(Stored records)
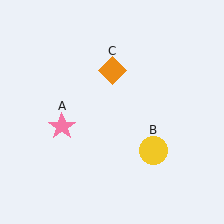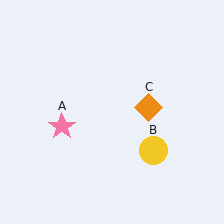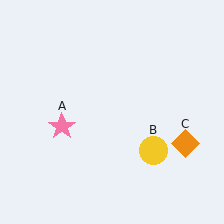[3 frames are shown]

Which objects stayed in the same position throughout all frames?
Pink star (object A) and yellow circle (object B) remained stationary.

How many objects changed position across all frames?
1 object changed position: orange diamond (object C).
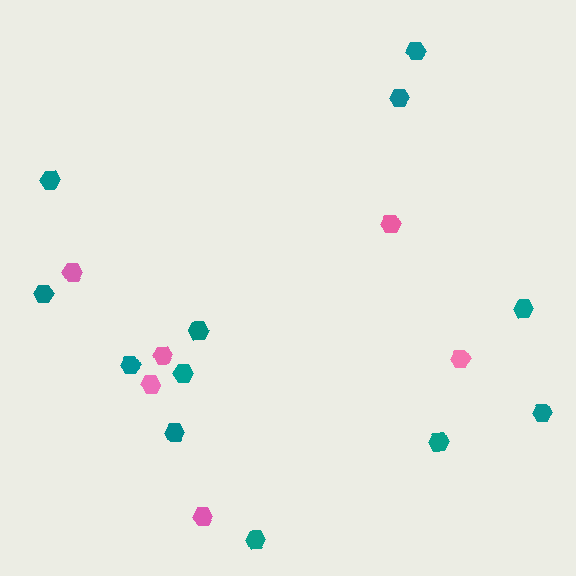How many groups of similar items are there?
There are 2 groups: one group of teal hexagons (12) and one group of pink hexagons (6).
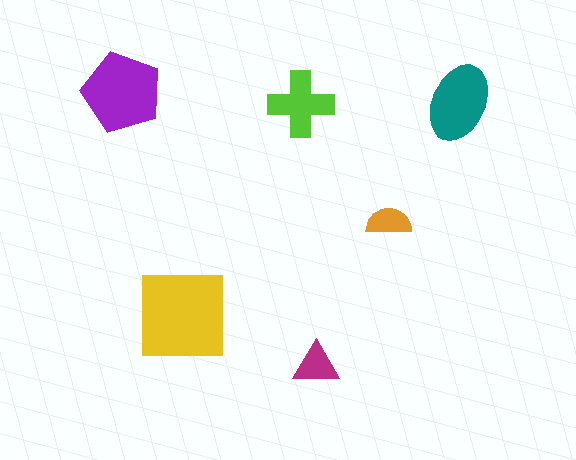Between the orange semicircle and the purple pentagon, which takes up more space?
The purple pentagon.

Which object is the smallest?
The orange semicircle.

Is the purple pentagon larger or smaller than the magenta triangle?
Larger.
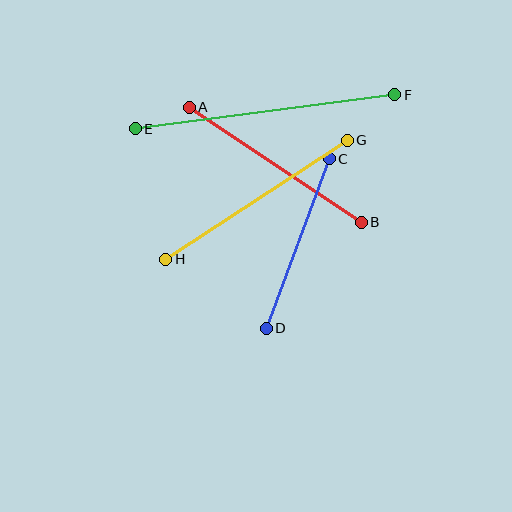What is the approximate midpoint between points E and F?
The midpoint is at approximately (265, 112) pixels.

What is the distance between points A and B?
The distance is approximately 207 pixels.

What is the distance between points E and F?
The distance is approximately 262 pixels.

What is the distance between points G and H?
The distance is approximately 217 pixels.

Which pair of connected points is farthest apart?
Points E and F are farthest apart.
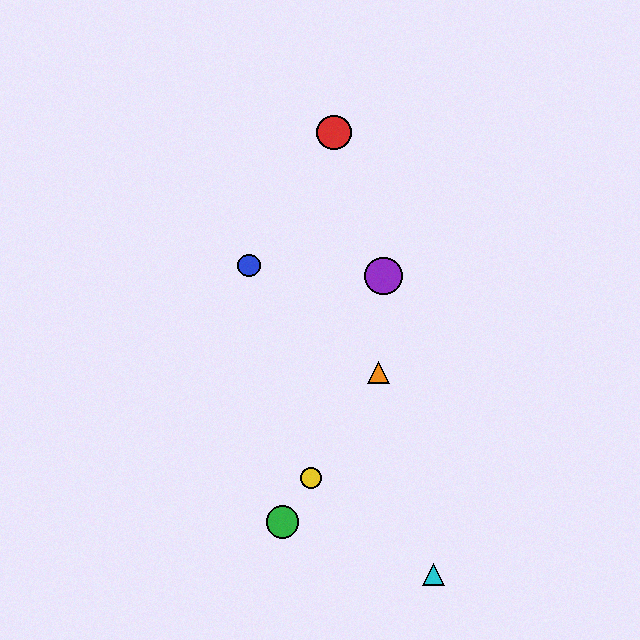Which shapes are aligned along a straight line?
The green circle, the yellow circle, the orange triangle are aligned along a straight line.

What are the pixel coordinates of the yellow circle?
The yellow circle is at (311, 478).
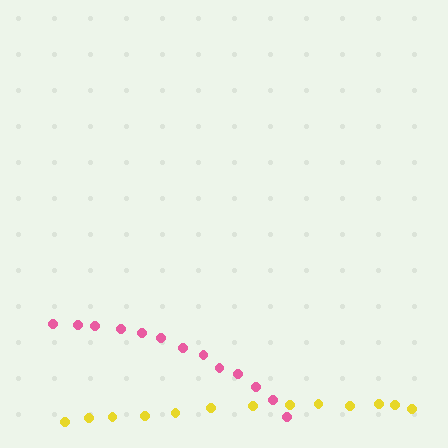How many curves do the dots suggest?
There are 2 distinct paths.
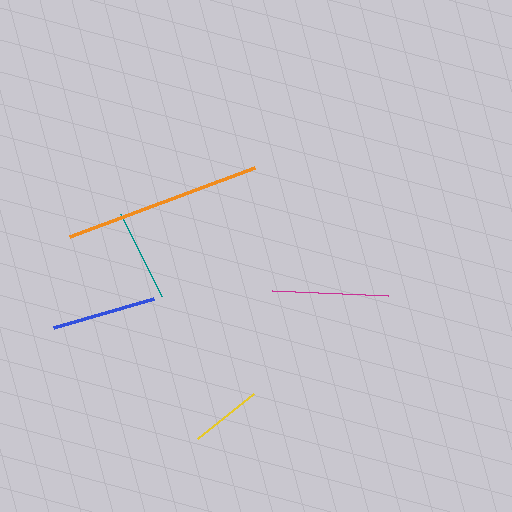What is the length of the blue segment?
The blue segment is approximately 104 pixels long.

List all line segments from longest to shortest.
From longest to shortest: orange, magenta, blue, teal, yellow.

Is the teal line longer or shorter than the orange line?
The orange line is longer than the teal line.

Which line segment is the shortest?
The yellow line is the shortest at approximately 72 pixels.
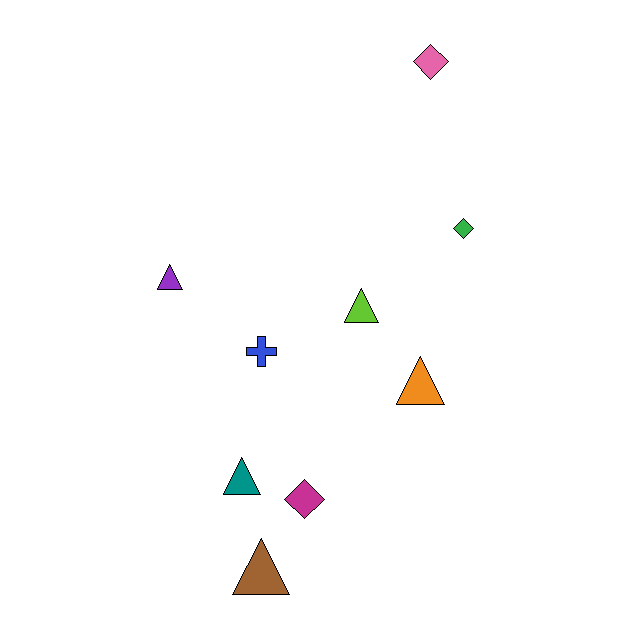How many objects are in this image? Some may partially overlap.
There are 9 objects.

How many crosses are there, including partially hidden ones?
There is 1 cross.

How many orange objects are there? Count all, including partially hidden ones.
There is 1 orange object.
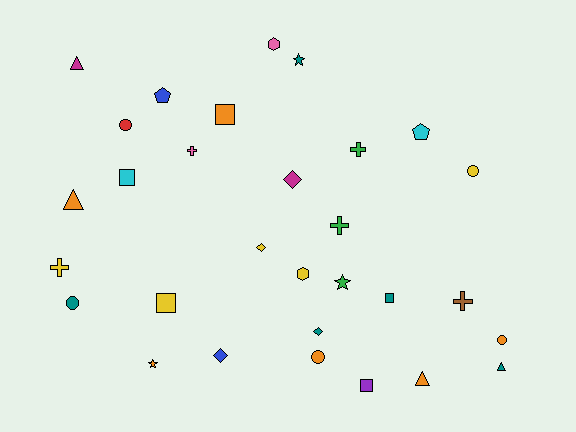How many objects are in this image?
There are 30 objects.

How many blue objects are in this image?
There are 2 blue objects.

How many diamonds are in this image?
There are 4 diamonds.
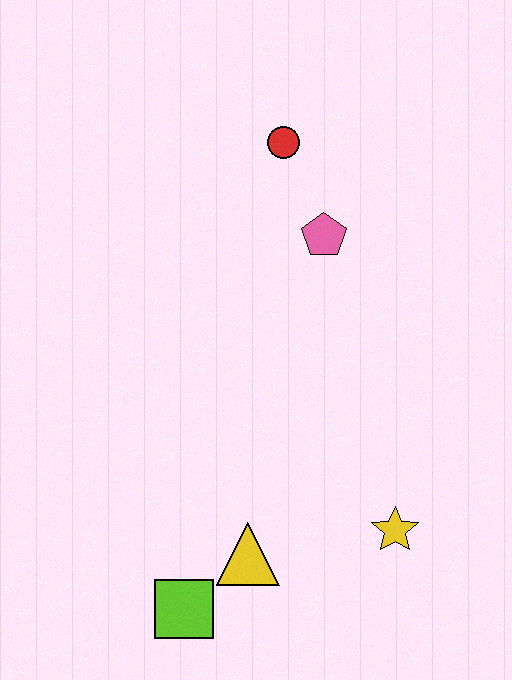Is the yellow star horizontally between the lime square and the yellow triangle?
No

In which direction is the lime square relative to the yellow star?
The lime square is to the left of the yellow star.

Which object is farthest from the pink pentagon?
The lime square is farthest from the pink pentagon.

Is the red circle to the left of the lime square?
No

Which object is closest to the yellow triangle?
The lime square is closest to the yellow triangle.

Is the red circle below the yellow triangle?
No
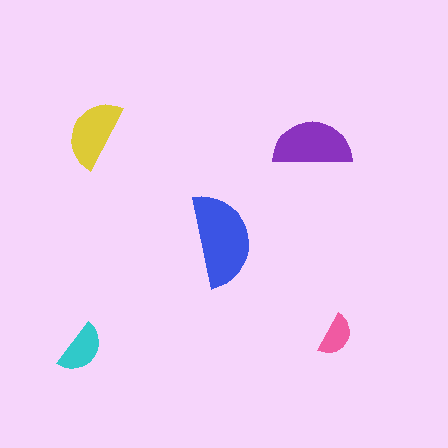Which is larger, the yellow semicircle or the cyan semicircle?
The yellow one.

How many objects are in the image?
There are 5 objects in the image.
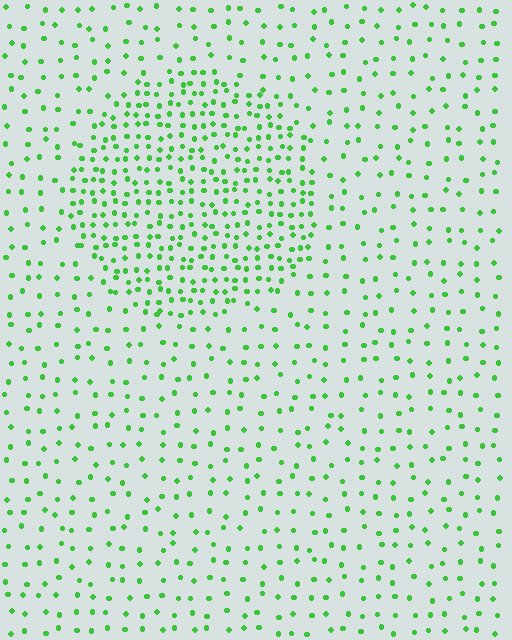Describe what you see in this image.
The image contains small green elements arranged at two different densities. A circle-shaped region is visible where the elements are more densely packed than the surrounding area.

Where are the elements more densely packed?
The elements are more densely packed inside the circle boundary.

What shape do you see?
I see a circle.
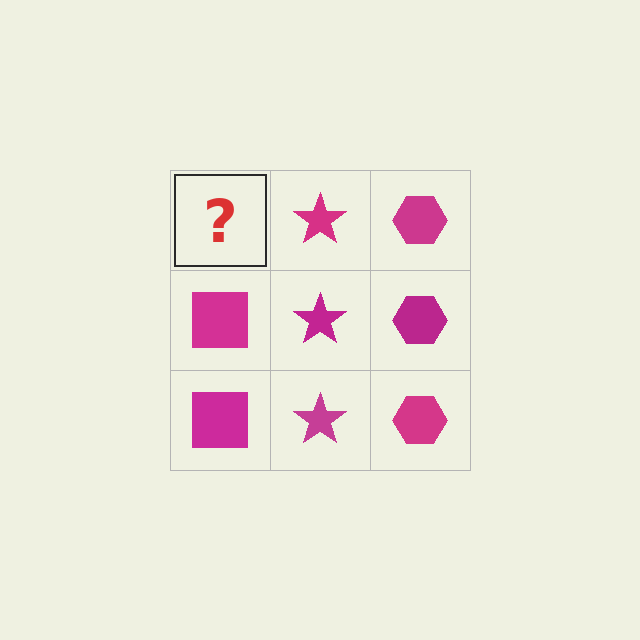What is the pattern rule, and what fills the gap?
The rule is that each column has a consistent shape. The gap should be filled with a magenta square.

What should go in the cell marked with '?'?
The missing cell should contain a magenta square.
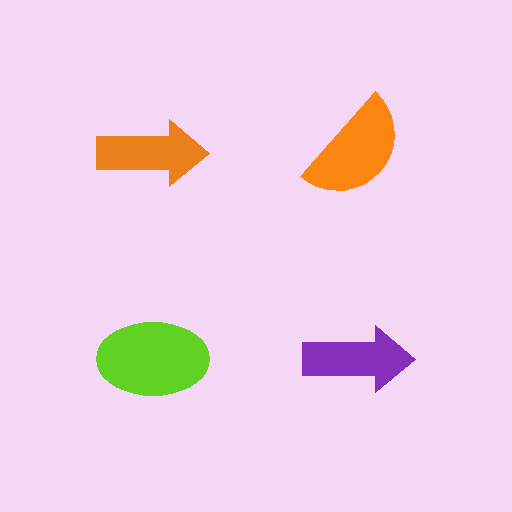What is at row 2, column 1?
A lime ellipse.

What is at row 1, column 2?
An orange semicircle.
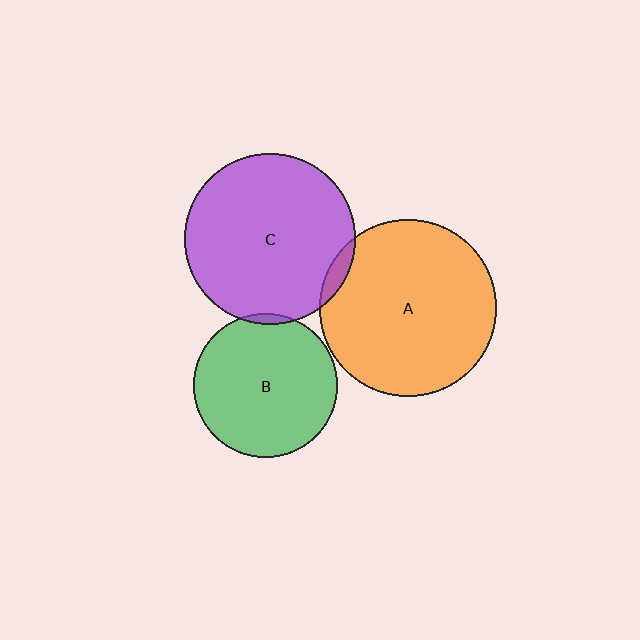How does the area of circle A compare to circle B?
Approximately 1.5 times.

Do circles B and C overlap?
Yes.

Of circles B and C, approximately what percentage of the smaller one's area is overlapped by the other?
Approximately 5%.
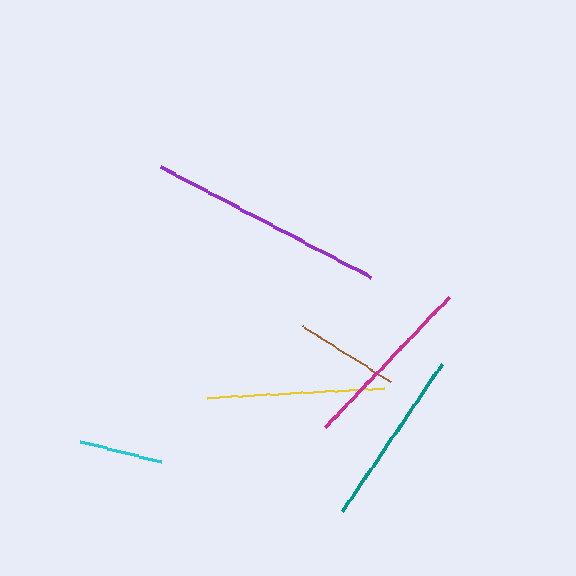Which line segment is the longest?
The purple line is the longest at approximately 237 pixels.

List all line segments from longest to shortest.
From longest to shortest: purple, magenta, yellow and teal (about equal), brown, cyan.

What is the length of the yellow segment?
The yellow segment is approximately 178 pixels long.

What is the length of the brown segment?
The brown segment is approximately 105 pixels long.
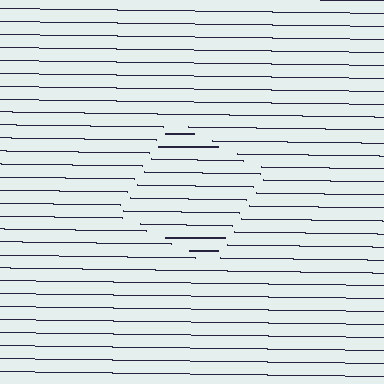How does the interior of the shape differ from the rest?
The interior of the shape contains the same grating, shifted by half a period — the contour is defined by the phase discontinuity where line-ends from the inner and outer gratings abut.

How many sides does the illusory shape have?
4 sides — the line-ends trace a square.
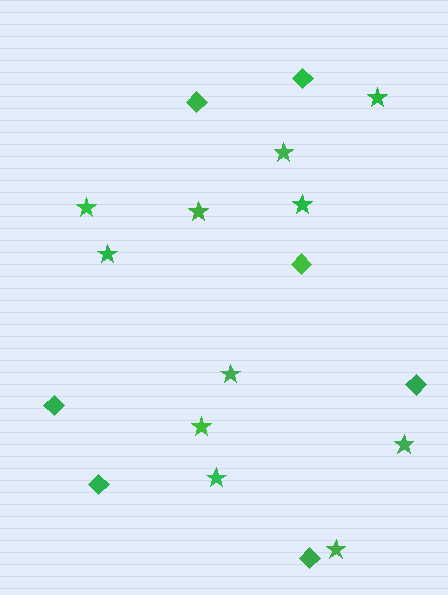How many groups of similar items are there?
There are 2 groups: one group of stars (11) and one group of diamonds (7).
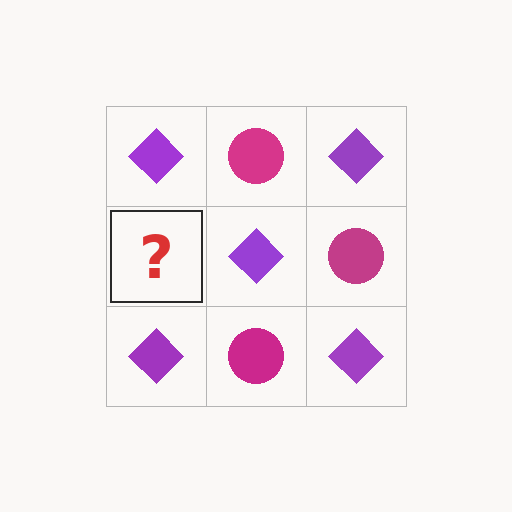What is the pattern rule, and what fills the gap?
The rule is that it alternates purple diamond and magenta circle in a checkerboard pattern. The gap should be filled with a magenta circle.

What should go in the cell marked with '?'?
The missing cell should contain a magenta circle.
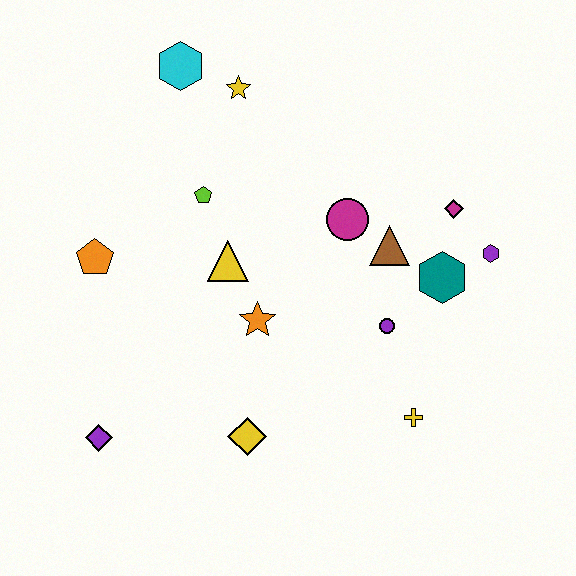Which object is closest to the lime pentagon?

Stated problem ▸
Omit the pictures and restate the rest of the records verbatim.

Reply ▸
[3 frames are shown]

Which objects stayed in the same position throughout all frames?
Pink star (object A) and yellow circle (object B) remained stationary.

How many objects changed position across all frames?
1 object changed position: orange diamond (object C).
How many groups of similar items are there?
There are 2 groups: one group of teal hexagons (12) and one group of pink hexagons (6).
Between the orange semicircle and the purple pentagon, which takes up more space?
The purple pentagon.

Which object is the smallest?
The orange semicircle.

Is the purple pentagon larger or smaller than the magenta triangle?
Larger.
What is the approximate midpoint between points E and F?
The midpoint is at approximately (265, 112) pixels.

What is the distance between points A and B?
The distance is approximately 207 pixels.

What is the distance between points E and F?
The distance is approximately 262 pixels.

What is the distance between points G and H?
The distance is approximately 217 pixels.

Which pair of connected points is farthest apart?
Points E and F are farthest apart.
Which shapes are aligned along a straight line?
The green circle, the yellow circle, the orange triangle are aligned along a straight line.

What are the pixel coordinates of the yellow circle?
The yellow circle is at (311, 478).
How many curves do the dots suggest?
There are 2 distinct paths.
What is the length of the blue segment?
The blue segment is approximately 104 pixels long.

List all line segments from longest to shortest.
From longest to shortest: orange, magenta, blue, teal, yellow.

Is the teal line longer or shorter than the orange line?
The orange line is longer than the teal line.

Which line segment is the shortest?
The yellow line is the shortest at approximately 72 pixels.
How many objects are in this image? Some may partially overlap.
There are 9 objects.

How many crosses are there, including partially hidden ones?
There is 1 cross.

How many orange objects are there? Count all, including partially hidden ones.
There is 1 orange object.
How many objects are in this image?
There are 30 objects.

How many blue objects are in this image?
There are 2 blue objects.

How many diamonds are in this image?
There are 4 diamonds.
Is the yellow star horizontally between the lime square and the yellow triangle?
No

In which direction is the lime square relative to the yellow star?
The lime square is to the left of the yellow star.

Which object is farthest from the pink pentagon?
The lime square is farthest from the pink pentagon.

Is the red circle to the left of the lime square?
No

Which object is closest to the yellow triangle?
The lime square is closest to the yellow triangle.

Is the red circle below the yellow triangle?
No
Which is larger, the yellow semicircle or the cyan semicircle?
The yellow one.

How many objects are in the image?
There are 5 objects in the image.
Describe what you see in this image.
The image contains small green elements arranged at two different densities. A circle-shaped region is visible where the elements are more densely packed than the surrounding area.

Where are the elements more densely packed?
The elements are more densely packed inside the circle boundary.

What shape do you see?
I see a circle.
What is the pattern rule, and what fills the gap?
The rule is that each column has a consistent shape. The gap should be filled with a magenta square.

What should go in the cell marked with '?'?
The missing cell should contain a magenta square.
What is at row 2, column 1?
A lime ellipse.

What is at row 1, column 2?
An orange semicircle.
How does the area of circle A compare to circle B?
Approximately 1.5 times.

Do circles B and C overlap?
Yes.

Of circles B and C, approximately what percentage of the smaller one's area is overlapped by the other?
Approximately 5%.
Which line segment is the longest?
The purple line is the longest at approximately 237 pixels.

List all line segments from longest to shortest.
From longest to shortest: purple, magenta, yellow and teal (about equal), brown, cyan.

What is the length of the yellow segment?
The yellow segment is approximately 178 pixels long.

What is the length of the brown segment?
The brown segment is approximately 105 pixels long.
How does the interior of the shape differ from the rest?
The interior of the shape contains the same grating, shifted by half a period — the contour is defined by the phase discontinuity where line-ends from the inner and outer gratings abut.

How many sides does the illusory shape have?
4 sides — the line-ends trace a square.
How many groups of similar items are there?
There are 2 groups: one group of stars (11) and one group of diamonds (7).
What is the pattern rule, and what fills the gap?
The rule is that it alternates purple diamond and magenta circle in a checkerboard pattern. The gap should be filled with a magenta circle.

What should go in the cell marked with '?'?
The missing cell should contain a magenta circle.
Which object is closest to the lime pentagon?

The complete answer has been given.